### Task statement
Reproduce every record exactly as it appears, but not the pictures.

### Input records
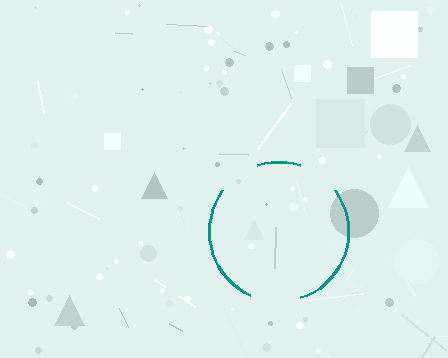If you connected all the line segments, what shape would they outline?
They would outline a circle.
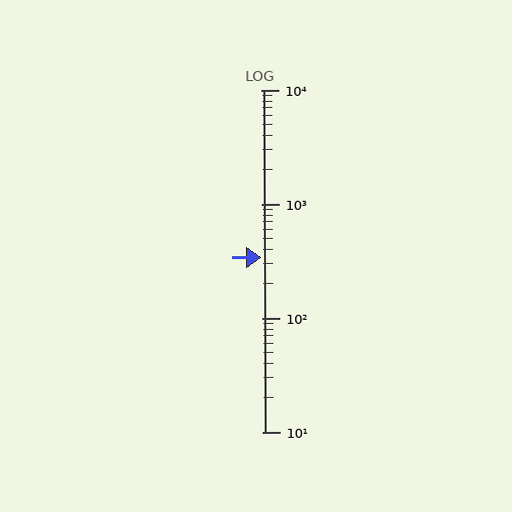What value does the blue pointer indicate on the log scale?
The pointer indicates approximately 340.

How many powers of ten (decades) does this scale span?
The scale spans 3 decades, from 10 to 10000.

### Response
If you connected all the line segments, what shape would they outline?
They would outline a circle.
What value does the blue pointer indicate on the log scale?
The pointer indicates approximately 340.

How many powers of ten (decades) does this scale span?
The scale spans 3 decades, from 10 to 10000.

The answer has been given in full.